TASK TO CARRY OUT: Write out the listing below in full and exactly, leaving out every picture.

# RECORDS FOR THIS EXERCISE start

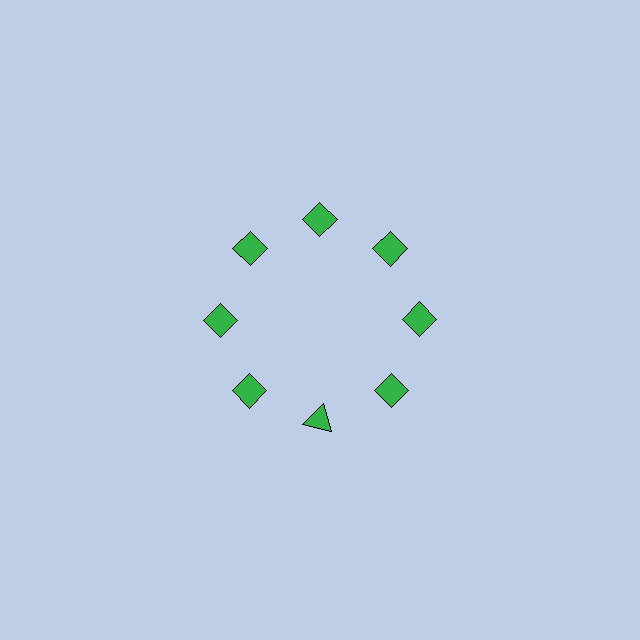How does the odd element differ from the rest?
It has a different shape: triangle instead of diamond.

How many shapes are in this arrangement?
There are 8 shapes arranged in a ring pattern.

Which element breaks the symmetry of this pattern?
The green triangle at roughly the 6 o'clock position breaks the symmetry. All other shapes are green diamonds.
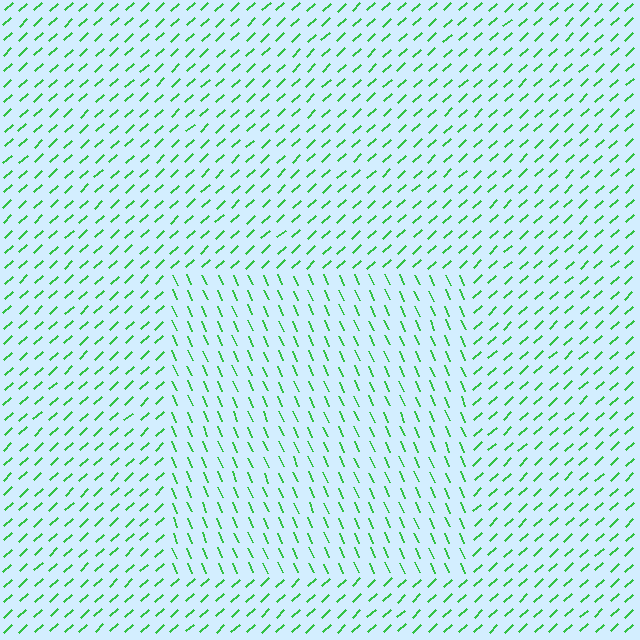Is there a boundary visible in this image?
Yes, there is a texture boundary formed by a change in line orientation.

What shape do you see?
I see a rectangle.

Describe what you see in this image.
The image is filled with small green line segments. A rectangle region in the image has lines oriented differently from the surrounding lines, creating a visible texture boundary.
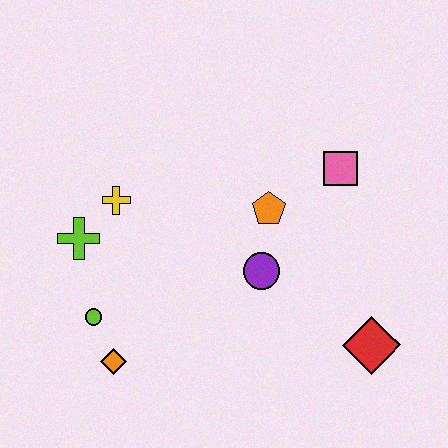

# RECORDS FOR THIS EXERCISE end

EXERCISE OUTPUT:
How does the odd element differ from the rest?
It has a different shape: triangle instead of diamond.

How many shapes are in this arrangement?
There are 8 shapes arranged in a ring pattern.

Which element breaks the symmetry of this pattern?
The green triangle at roughly the 6 o'clock position breaks the symmetry. All other shapes are green diamonds.
Is there a boundary visible in this image?
Yes, there is a texture boundary formed by a change in line orientation.

What shape do you see?
I see a rectangle.

Describe what you see in this image.
The image is filled with small green line segments. A rectangle region in the image has lines oriented differently from the surrounding lines, creating a visible texture boundary.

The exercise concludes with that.